-- Exercise brief --
Skip every picture and transcribe the remaining material exactly.

Questions about shape properties
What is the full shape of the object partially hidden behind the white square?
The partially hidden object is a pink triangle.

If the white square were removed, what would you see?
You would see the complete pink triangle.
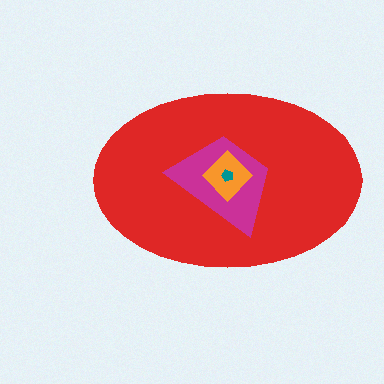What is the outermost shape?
The red ellipse.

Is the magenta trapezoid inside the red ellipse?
Yes.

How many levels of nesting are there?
4.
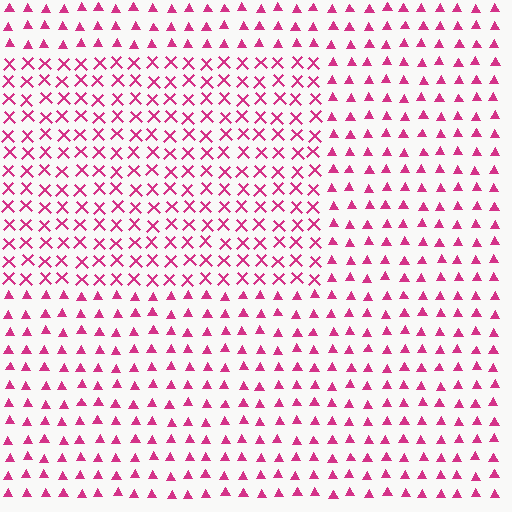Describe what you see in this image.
The image is filled with small magenta elements arranged in a uniform grid. A rectangle-shaped region contains X marks, while the surrounding area contains triangles. The boundary is defined purely by the change in element shape.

-- Full response --
What is the full shape of the object partially hidden behind the white square?
The partially hidden object is a pink triangle.

If the white square were removed, what would you see?
You would see the complete pink triangle.
What is the outermost shape?
The red ellipse.

Is the magenta trapezoid inside the red ellipse?
Yes.

How many levels of nesting are there?
4.
Describe what you see in this image.
The image is filled with small magenta elements arranged in a uniform grid. A rectangle-shaped region contains X marks, while the surrounding area contains triangles. The boundary is defined purely by the change in element shape.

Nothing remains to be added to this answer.